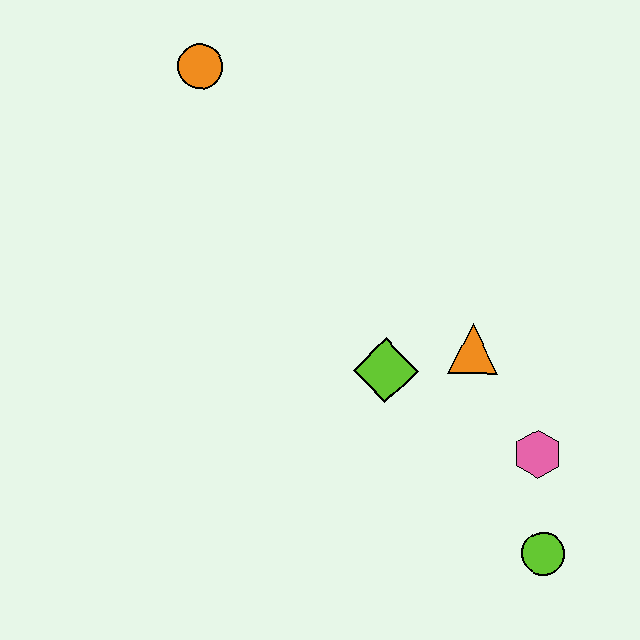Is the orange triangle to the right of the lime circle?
No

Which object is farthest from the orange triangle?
The orange circle is farthest from the orange triangle.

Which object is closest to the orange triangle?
The lime diamond is closest to the orange triangle.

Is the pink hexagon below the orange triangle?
Yes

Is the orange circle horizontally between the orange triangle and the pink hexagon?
No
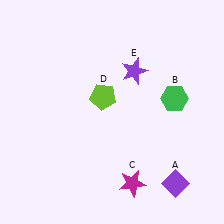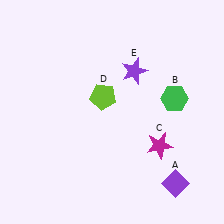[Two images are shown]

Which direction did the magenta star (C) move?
The magenta star (C) moved up and to the right.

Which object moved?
The magenta star (C) moved up and to the right.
^^^^
The task: The required output is the lines from the one containing "Is the pink" through the end of the records above, reproduced exactly, with no pictures.

The answer:
Is the pink hexagon below the orange triangle?
Yes

Is the orange circle horizontally between the orange triangle and the pink hexagon?
No
[Two images are shown]

Which direction did the magenta star (C) move?
The magenta star (C) moved up and to the right.

Which object moved?
The magenta star (C) moved up and to the right.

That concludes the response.